■ WHAT IS EXPECTED:
Each line in the material below, starting at the one with "What shape do you see?" and ending at the one with "Which region contains the purple square?", is to be reproduced exactly; no picture is to be copied.
## Start
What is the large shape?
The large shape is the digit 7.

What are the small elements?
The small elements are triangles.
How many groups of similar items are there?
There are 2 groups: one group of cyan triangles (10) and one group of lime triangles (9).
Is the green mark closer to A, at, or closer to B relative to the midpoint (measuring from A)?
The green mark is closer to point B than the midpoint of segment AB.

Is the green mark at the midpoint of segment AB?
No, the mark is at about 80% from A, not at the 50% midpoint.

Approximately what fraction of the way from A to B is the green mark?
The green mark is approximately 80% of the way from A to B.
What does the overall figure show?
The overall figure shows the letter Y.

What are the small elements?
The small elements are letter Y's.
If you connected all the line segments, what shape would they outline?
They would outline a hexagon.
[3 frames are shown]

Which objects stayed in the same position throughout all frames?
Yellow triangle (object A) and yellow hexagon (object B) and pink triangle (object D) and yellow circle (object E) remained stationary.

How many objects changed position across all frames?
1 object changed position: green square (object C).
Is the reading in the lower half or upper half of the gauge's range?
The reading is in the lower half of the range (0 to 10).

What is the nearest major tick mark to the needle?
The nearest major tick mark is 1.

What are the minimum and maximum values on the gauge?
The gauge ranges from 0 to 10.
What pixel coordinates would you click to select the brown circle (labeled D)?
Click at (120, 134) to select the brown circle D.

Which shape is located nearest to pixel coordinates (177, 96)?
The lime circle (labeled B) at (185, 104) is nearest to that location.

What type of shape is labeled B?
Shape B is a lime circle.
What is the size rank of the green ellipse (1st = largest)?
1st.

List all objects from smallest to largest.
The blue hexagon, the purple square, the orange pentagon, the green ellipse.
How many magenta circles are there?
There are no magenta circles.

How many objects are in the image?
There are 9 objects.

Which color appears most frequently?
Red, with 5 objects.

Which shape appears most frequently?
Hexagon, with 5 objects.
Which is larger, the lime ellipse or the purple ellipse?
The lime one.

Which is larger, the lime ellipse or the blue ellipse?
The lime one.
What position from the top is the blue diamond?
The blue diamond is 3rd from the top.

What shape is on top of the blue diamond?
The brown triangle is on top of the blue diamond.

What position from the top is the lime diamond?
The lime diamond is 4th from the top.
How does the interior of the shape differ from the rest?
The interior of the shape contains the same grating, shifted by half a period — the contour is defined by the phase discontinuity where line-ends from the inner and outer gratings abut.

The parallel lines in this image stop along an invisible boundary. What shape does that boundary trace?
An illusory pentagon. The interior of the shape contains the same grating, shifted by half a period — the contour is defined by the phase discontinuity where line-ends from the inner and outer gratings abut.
## End
## Start
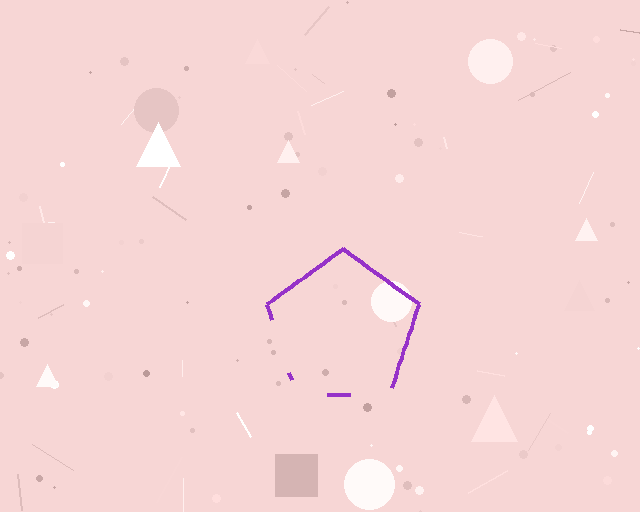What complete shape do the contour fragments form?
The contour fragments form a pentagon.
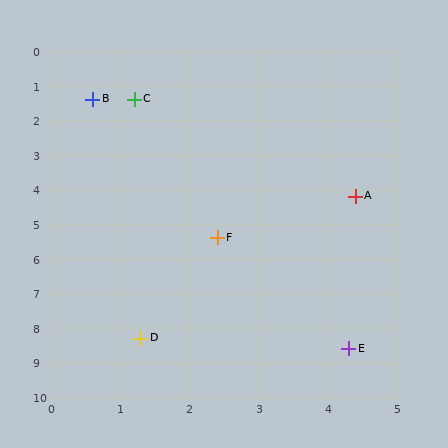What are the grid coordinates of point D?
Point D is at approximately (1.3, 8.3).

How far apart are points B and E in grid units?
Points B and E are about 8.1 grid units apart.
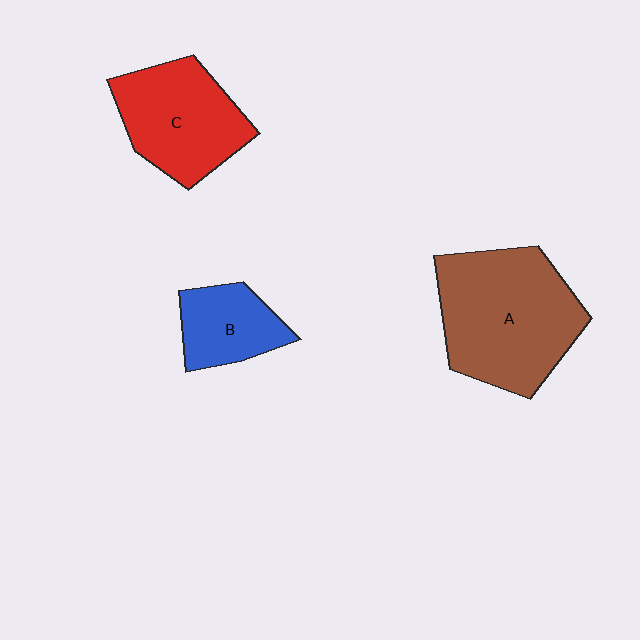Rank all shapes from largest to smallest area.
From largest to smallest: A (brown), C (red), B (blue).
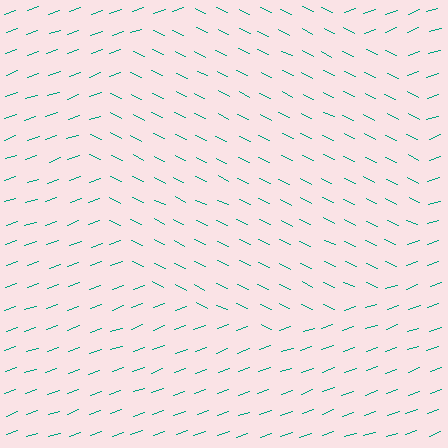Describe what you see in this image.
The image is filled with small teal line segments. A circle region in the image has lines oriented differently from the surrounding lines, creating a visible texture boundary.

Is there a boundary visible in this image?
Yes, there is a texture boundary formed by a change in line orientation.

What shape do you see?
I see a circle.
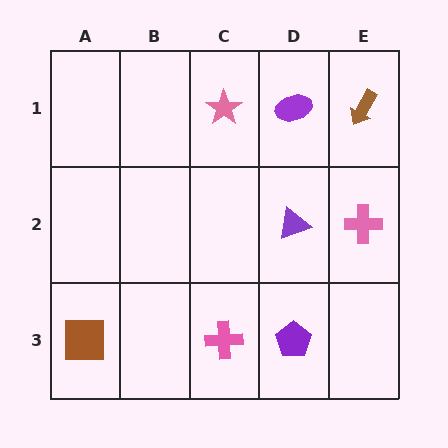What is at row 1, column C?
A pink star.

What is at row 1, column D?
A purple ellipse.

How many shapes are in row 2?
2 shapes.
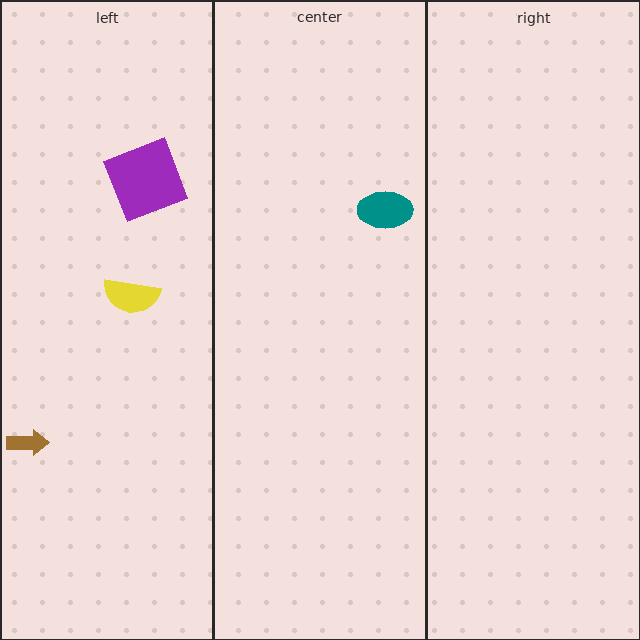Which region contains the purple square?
## End
■ EXERCISE OUTPUT:
What shape do you see?
I see a circle.
What is at row 1, column C?
A pink star.

What is at row 1, column D?
A purple ellipse.

How many shapes are in row 2?
2 shapes.
Which region contains the purple square?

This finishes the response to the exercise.